=== Task requirements ===
Reproduce exactly the run of lines from the one containing "Which color appears most frequently?" through the one containing "How is the boundary". Pictures do not belong in the copy.

=== Records for this exercise ===
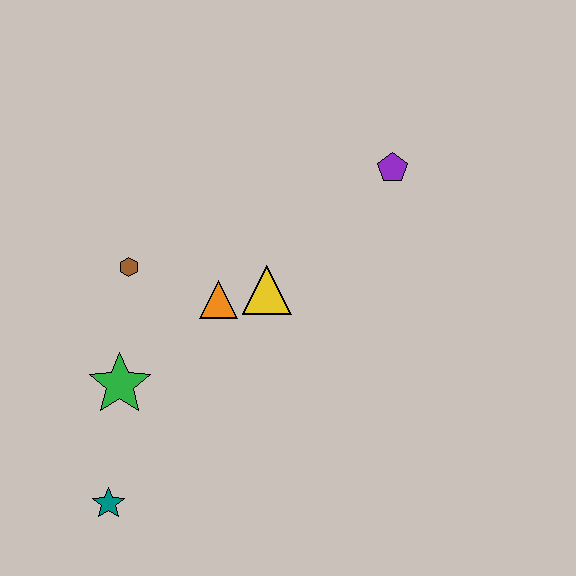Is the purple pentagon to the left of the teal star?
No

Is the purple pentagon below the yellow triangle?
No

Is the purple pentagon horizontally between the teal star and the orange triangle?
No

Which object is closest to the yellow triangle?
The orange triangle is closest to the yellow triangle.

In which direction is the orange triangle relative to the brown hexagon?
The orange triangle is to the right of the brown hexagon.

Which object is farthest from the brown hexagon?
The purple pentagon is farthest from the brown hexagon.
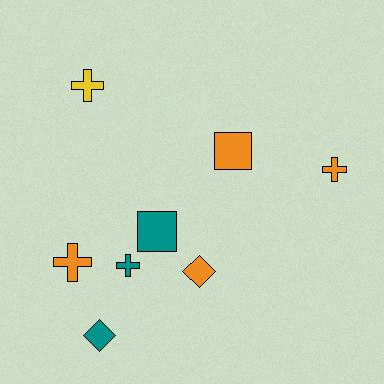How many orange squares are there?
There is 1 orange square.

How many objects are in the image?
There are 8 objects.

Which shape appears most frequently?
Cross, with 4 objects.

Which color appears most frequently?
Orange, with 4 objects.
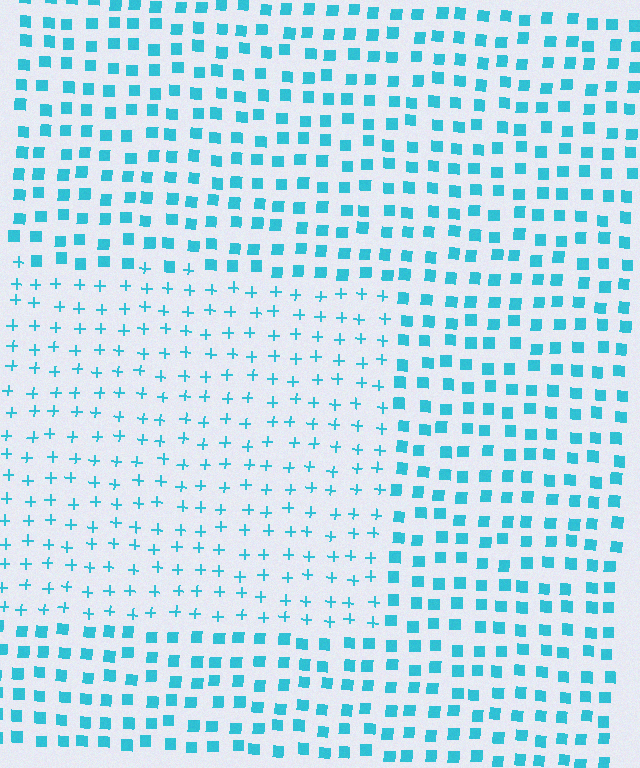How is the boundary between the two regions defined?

* * *

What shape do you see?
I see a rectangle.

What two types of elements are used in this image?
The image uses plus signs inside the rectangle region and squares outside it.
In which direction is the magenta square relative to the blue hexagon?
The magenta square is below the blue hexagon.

=== Exercise output ===
Which color appears most frequently?
Orange, with 4 objects.
How is the boundary between the two regions defined?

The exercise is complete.